## [Direction]
Copy everything in the data below exactly except the pictures.

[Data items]
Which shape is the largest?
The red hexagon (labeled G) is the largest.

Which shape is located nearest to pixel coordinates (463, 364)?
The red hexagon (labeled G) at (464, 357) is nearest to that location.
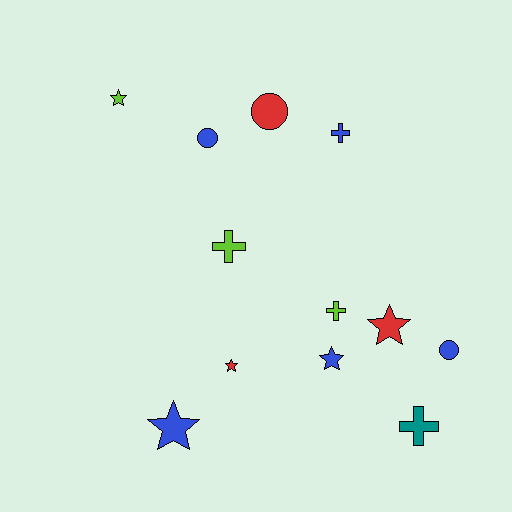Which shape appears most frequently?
Star, with 5 objects.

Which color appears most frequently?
Blue, with 5 objects.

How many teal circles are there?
There are no teal circles.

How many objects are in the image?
There are 12 objects.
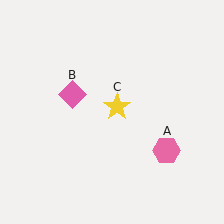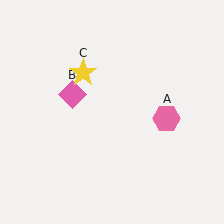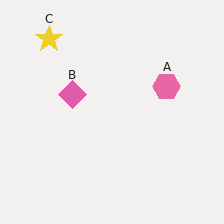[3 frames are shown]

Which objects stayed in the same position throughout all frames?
Pink diamond (object B) remained stationary.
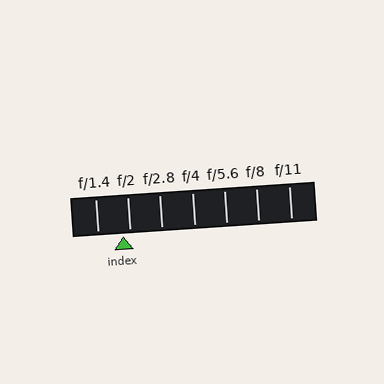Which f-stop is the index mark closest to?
The index mark is closest to f/2.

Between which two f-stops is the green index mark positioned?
The index mark is between f/1.4 and f/2.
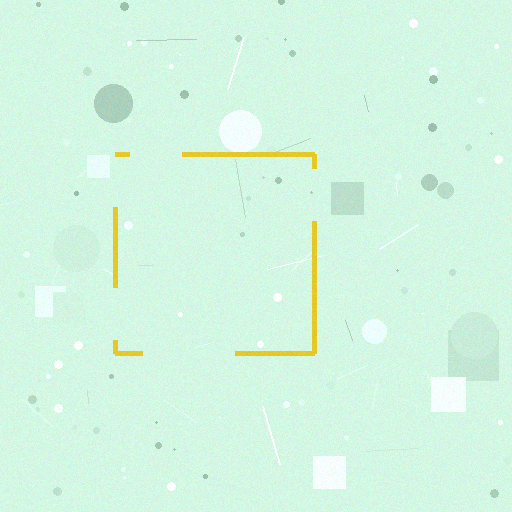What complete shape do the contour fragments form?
The contour fragments form a square.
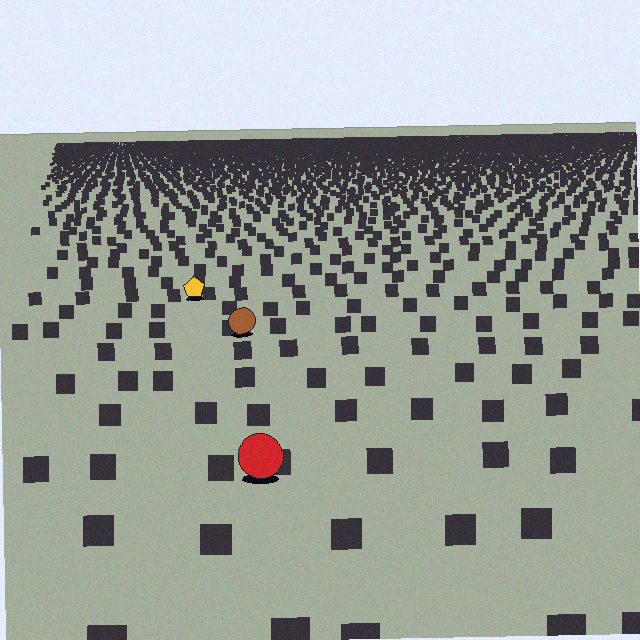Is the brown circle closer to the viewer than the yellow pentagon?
Yes. The brown circle is closer — you can tell from the texture gradient: the ground texture is coarser near it.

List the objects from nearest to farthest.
From nearest to farthest: the red circle, the brown circle, the yellow pentagon.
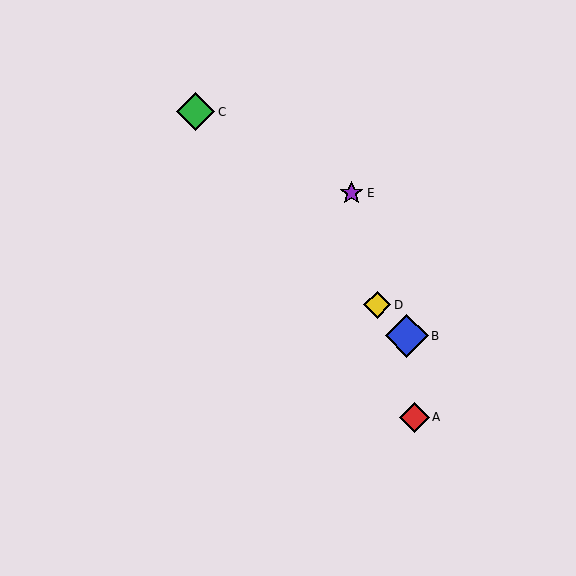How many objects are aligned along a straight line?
3 objects (B, C, D) are aligned along a straight line.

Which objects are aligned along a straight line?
Objects B, C, D are aligned along a straight line.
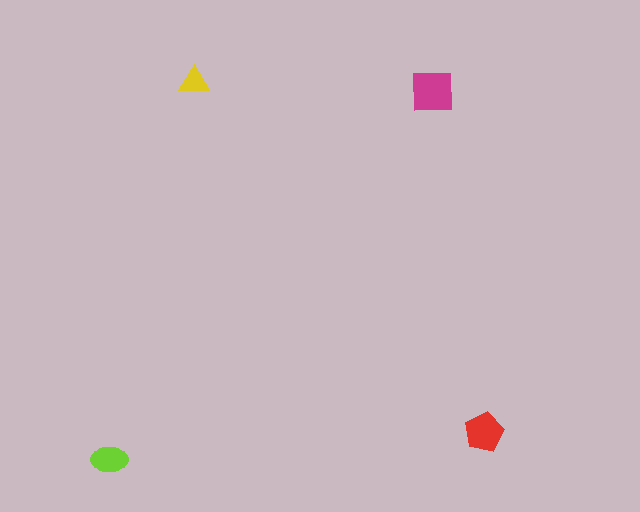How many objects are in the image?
There are 4 objects in the image.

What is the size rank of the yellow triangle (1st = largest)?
4th.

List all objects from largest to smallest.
The magenta square, the red pentagon, the lime ellipse, the yellow triangle.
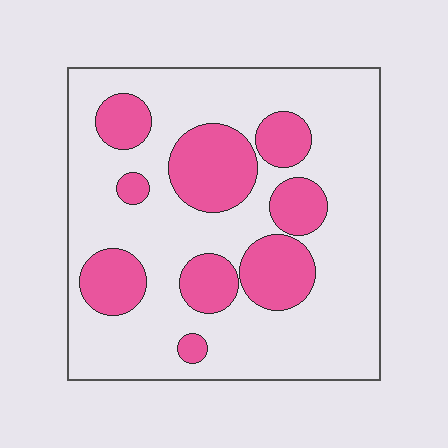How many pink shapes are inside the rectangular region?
9.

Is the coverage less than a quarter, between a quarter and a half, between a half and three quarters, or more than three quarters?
Between a quarter and a half.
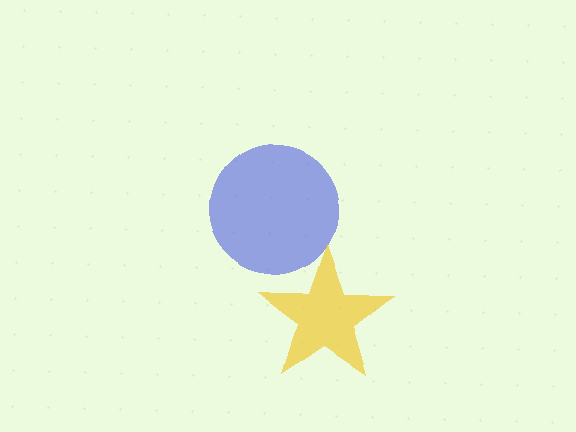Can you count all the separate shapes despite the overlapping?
Yes, there are 2 separate shapes.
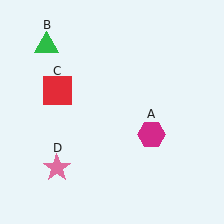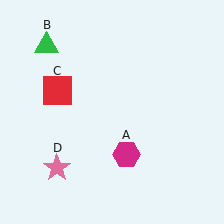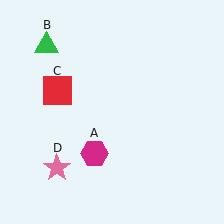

## [Correct response]
Which shape is the largest?
The red hexagon (labeled G) is the largest.

Which shape is located nearest to pixel coordinates (463, 364)?
The red hexagon (labeled G) at (464, 357) is nearest to that location.
Which shape appears most frequently?
Star, with 5 objects.

Which color appears most frequently?
Blue, with 5 objects.

How many teal circles are there?
There are no teal circles.

How many objects are in the image?
There are 12 objects.
[3 frames are shown]

Which objects stayed in the same position throughout all frames?
Pink diamond (object B) remained stationary.
Which f-stop is the index mark closest to?
The index mark is closest to f/2.

Between which two f-stops is the green index mark positioned?
The index mark is between f/1.4 and f/2.
What complete shape do the contour fragments form?
The contour fragments form a square.
Is the brown circle closer to the viewer than the yellow pentagon?
Yes. The brown circle is closer — you can tell from the texture gradient: the ground texture is coarser near it.

List the objects from nearest to farthest.
From nearest to farthest: the red circle, the brown circle, the yellow pentagon.
How many objects are aligned along a straight line?
3 objects (B, C, D) are aligned along a straight line.

Which objects are aligned along a straight line?
Objects B, C, D are aligned along a straight line.
How many objects are in the image?
There are 4 objects in the image.

What is the size rank of the yellow triangle (1st = largest)?
4th.

List all objects from largest to smallest.
The magenta square, the red pentagon, the lime ellipse, the yellow triangle.
How many pink shapes are inside the rectangular region?
9.

Is the coverage less than a quarter, between a quarter and a half, between a half and three quarters, or more than three quarters?
Between a quarter and a half.
Can you count all the separate shapes despite the overlapping?
Yes, there are 2 separate shapes.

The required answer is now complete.